__EXERCISE BRIEF__
Copy the line with "Approximately how many dots" and all lines following it through the last line of the entries, exactly as written.

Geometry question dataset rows

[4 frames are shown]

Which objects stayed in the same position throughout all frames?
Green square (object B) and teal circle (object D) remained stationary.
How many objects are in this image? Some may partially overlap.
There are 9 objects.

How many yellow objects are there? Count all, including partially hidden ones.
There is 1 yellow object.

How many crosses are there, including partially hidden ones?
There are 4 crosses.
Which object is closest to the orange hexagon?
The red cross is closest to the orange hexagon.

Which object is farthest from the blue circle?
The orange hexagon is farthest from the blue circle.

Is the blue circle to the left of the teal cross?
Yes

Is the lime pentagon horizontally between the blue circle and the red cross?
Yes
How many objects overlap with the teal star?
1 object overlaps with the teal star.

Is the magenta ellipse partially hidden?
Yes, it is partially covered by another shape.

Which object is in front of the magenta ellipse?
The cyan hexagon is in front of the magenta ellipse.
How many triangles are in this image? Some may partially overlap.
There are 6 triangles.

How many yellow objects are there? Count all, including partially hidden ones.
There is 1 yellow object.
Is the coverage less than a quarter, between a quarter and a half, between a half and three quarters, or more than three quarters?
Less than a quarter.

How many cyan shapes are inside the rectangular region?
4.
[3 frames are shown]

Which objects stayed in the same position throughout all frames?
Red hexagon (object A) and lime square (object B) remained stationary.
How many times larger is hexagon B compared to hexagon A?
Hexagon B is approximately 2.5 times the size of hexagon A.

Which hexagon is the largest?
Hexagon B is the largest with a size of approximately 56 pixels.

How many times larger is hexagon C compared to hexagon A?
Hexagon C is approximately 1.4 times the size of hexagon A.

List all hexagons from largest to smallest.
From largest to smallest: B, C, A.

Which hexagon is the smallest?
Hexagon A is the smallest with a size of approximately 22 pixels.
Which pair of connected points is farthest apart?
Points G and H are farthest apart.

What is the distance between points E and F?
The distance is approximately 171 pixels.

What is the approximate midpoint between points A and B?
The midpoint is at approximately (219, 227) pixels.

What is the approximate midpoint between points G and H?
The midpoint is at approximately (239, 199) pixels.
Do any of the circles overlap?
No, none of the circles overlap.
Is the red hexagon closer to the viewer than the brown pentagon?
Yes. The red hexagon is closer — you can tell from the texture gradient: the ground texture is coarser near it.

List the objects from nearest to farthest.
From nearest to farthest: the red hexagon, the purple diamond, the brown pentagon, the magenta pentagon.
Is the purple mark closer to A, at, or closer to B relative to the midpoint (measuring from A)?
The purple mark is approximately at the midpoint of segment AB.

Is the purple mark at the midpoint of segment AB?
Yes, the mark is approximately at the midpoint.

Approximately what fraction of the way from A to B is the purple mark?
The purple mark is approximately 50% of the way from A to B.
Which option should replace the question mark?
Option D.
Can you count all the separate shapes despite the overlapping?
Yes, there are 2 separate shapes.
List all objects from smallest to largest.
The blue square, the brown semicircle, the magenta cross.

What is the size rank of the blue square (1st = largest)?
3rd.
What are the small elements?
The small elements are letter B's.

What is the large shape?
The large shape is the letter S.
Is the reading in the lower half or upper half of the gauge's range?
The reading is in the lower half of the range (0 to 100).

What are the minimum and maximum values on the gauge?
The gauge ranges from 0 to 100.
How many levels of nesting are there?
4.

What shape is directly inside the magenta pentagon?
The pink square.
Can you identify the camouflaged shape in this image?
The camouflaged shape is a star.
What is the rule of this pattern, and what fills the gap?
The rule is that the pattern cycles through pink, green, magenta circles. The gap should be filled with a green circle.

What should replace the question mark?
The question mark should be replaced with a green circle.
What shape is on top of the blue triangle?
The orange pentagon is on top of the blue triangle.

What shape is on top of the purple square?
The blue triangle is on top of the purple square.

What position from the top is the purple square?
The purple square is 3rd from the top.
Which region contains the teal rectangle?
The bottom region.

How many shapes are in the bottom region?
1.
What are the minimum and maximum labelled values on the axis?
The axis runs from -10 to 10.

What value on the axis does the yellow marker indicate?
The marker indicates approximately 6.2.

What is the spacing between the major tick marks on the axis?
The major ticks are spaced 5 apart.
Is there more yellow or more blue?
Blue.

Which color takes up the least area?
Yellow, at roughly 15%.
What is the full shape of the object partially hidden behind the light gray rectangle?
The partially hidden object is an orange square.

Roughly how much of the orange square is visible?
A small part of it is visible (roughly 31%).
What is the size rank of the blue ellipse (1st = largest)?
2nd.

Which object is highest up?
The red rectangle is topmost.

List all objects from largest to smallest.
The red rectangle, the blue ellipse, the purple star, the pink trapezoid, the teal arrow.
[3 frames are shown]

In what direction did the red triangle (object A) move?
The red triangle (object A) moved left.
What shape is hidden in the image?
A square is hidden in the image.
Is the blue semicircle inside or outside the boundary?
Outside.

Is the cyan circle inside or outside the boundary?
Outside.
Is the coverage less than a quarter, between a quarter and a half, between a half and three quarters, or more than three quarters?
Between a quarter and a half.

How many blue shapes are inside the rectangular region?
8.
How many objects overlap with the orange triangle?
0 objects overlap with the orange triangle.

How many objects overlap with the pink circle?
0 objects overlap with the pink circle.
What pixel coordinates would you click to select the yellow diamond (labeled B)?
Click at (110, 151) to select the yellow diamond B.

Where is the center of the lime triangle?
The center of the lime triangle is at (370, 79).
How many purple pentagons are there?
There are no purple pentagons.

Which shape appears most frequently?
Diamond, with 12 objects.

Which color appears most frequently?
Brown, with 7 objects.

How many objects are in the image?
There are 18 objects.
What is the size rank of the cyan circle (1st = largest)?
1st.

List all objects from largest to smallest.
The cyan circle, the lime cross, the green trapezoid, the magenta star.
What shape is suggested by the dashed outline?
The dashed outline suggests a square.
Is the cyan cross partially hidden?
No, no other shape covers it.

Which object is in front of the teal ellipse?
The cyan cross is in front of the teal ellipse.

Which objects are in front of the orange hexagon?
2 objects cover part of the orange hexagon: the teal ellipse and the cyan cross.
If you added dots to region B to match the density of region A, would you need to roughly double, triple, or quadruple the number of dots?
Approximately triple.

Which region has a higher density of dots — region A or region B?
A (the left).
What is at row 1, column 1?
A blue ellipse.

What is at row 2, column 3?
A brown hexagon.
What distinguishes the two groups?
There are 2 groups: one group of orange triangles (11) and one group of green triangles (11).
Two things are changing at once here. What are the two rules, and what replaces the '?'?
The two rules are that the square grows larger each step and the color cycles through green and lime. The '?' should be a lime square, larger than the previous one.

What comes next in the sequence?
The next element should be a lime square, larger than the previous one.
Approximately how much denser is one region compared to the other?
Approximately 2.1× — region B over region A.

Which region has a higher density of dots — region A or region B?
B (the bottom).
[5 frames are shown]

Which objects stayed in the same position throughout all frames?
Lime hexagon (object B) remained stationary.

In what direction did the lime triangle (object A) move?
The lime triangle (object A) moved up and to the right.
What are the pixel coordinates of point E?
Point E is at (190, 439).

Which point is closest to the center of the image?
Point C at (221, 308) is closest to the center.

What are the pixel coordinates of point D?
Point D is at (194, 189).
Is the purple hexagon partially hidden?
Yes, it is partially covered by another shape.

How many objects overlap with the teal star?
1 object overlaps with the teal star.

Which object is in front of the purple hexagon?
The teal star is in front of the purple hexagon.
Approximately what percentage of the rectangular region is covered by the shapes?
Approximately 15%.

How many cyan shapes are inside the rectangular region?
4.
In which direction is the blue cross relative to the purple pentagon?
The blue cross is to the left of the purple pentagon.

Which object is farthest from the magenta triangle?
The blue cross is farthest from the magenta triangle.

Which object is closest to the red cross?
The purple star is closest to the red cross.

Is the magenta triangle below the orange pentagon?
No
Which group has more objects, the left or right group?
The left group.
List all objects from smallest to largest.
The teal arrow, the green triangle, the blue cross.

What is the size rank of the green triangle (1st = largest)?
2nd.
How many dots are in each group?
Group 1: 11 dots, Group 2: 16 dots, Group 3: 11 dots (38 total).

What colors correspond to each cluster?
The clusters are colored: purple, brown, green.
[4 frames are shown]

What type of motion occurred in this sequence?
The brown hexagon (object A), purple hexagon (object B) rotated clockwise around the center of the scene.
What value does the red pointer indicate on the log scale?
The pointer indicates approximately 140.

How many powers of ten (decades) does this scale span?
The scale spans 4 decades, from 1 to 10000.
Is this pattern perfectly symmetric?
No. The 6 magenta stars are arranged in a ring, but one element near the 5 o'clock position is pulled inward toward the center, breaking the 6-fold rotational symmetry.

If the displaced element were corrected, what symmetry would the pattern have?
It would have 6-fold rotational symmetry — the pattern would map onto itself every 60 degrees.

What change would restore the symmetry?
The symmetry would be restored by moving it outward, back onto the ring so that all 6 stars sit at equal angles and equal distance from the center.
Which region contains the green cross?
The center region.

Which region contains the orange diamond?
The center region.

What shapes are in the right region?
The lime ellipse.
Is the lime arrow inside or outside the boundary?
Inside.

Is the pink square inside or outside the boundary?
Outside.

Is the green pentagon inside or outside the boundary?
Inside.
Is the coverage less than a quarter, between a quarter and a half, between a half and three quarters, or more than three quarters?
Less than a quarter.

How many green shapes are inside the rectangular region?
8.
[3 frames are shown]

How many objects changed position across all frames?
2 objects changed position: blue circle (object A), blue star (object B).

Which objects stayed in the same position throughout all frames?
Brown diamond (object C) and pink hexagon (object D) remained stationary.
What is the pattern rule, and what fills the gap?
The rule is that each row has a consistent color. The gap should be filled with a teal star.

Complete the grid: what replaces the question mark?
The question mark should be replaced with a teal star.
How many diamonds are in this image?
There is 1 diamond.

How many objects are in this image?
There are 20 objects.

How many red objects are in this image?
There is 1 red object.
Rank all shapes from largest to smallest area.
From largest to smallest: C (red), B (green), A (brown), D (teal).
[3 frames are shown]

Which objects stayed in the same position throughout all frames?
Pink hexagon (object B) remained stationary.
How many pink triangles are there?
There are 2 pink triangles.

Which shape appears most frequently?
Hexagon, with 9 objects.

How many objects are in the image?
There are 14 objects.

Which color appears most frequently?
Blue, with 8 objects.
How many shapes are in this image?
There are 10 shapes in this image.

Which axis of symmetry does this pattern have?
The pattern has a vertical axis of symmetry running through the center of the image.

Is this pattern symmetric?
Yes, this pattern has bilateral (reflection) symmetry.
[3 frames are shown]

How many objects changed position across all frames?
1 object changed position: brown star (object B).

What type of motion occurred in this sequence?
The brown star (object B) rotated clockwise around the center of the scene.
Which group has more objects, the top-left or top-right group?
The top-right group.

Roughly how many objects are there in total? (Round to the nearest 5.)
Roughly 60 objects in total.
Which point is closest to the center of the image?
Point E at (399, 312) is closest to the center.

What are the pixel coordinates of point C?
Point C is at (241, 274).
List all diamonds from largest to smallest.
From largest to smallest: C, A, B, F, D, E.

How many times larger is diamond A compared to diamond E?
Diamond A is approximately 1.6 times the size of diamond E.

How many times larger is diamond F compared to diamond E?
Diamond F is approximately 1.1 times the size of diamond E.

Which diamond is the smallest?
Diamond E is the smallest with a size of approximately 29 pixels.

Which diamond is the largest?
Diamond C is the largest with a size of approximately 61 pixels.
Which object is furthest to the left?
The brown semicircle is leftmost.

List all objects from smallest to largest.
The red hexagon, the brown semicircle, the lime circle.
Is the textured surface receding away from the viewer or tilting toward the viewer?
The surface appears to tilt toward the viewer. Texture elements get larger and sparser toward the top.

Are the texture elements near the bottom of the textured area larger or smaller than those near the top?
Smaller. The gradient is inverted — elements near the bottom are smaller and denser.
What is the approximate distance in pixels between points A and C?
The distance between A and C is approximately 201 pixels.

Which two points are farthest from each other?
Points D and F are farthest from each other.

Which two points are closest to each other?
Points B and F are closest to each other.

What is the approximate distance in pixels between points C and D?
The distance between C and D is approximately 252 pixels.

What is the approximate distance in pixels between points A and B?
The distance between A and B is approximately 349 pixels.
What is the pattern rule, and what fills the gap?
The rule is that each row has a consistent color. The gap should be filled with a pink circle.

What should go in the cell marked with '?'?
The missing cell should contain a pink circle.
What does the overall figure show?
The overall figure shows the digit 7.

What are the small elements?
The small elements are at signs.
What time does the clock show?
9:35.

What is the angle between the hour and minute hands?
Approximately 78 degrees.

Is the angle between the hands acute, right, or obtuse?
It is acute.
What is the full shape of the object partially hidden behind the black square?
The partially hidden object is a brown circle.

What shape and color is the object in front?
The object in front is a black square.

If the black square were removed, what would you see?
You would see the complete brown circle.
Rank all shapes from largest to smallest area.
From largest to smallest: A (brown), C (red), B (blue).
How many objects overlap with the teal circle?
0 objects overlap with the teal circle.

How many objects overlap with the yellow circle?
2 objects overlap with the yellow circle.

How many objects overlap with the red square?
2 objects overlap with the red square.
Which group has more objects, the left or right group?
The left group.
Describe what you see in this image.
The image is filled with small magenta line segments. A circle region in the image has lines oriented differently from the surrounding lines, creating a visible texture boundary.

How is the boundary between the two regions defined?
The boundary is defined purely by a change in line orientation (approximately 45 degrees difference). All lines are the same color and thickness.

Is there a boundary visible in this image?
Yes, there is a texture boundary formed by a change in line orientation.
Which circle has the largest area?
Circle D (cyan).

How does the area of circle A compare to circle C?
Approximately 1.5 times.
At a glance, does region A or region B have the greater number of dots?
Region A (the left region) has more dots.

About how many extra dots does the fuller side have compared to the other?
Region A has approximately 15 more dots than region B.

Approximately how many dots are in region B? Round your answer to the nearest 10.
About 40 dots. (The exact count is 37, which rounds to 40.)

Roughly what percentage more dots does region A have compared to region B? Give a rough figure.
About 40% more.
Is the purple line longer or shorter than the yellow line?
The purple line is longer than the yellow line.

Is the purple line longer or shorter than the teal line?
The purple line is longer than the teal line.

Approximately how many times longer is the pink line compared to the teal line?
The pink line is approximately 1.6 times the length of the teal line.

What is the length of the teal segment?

__WRITTEN SOLUTION__
Approximately how many dots are in region B? Round your answer to the nearest 10.
About 40 dots. (The exact count is 37, which rounds to 40.)

Roughly what percentage more dots does region A have compared to region B? Give a rough figure.
About 40% more.
Is the purple line longer or shorter than the yellow line?
The purple line is longer than the yellow line.

Is the purple line longer or shorter than the teal line?
The purple line is longer than the teal line.

Approximately how many times longer is the pink line compared to the teal line?
The pink line is approximately 1.6 times the length of the teal line.

What is the length of the teal segment?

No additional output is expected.